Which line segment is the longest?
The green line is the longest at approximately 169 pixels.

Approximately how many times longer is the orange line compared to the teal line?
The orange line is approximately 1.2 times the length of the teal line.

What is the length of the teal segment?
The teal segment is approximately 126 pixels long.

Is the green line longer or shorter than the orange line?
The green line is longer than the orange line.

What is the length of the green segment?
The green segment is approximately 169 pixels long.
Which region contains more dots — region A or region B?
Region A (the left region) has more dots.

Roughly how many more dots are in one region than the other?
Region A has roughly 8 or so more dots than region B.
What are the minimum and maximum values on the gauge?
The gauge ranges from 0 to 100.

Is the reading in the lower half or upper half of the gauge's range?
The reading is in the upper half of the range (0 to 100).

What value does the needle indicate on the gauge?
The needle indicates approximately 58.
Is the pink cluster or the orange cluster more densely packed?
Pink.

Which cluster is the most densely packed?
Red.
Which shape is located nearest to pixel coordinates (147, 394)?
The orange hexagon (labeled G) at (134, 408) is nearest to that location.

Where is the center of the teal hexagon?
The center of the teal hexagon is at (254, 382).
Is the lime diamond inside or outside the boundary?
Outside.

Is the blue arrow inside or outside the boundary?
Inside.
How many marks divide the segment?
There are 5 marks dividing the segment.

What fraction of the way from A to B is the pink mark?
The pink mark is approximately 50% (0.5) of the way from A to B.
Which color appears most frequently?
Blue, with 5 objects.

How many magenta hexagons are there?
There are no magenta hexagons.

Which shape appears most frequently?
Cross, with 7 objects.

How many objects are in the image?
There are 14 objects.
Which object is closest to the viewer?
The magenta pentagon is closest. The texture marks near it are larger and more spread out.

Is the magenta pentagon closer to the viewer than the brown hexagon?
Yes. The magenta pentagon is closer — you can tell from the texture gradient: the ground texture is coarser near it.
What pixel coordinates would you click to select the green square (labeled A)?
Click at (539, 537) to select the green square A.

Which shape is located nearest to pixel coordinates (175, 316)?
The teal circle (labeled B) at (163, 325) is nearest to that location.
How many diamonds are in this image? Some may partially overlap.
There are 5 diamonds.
---+---
* **WHAT THE TASK REQUIRES**: The whole listing above needs to be written out again exactly.

* **SOLVED PROBLEM**:
Which line segment is the longest?
The green line is the longest at approximately 169 pixels.

Approximately how many times longer is the orange line compared to the teal line?
The orange line is approximately 1.2 times the length of the teal line.

What is the length of the teal segment?
The teal segment is approximately 126 pixels long.

Is the green line longer or shorter than the orange line?
The green line is longer than the orange line.

What is the length of the green segment?
The green segment is approximately 169 pixels long.
Which region contains more dots — region A or region B?
Region A (the left region) has more dots.

Roughly how many more dots are in one region than the other?
Region A has roughly 8 or so more dots than region B.
What are the minimum and maximum values on the gauge?
The gauge ranges from 0 to 100.

Is the reading in the lower half or upper half of the gauge's range?
The reading is in the upper half of the range (0 to 100).

What value does the needle indicate on the gauge?
The needle indicates approximately 58.
Is the pink cluster or the orange cluster more densely packed?
Pink.

Which cluster is the most densely packed?
Red.
Which shape is located nearest to pixel coordinates (147, 394)?
The orange hexagon (labeled G) at (134, 408) is nearest to that location.

Where is the center of the teal hexagon?
The center of the teal hexagon is at (254, 382).
Is the lime diamond inside or outside the boundary?
Outside.

Is the blue arrow inside or outside the boundary?
Inside.
How many marks divide the segment?
There are 5 marks dividing the segment.

What fraction of the way from A to B is the pink mark?
The pink mark is approximately 50% (0.5) of the way from A to B.
Which color appears most frequently?
Blue, with 5 objects.

How many magenta hexagons are there?
There are no magenta hexagons.

Which shape appears most frequently?
Cross, with 7 objects.

How many objects are in the image?
There are 14 objects.
Which object is closest to the viewer?
The magenta pentagon is closest. The texture marks near it are larger and more spread out.

Is the magenta pentagon closer to the viewer than the brown hexagon?
Yes. The magenta pentagon is closer — you can tell from the texture gradient: the ground texture is coarser near it.
What pixel coordinates would you click to select the green square (labeled A)?
Click at (539, 537) to select the green square A.

Which shape is located nearest to pixel coordinates (175, 316)?
The teal circle (labeled B) at (163, 325) is nearest to that location.
How many diamonds are in this image? Some may partially overlap.
There are 5 diamonds.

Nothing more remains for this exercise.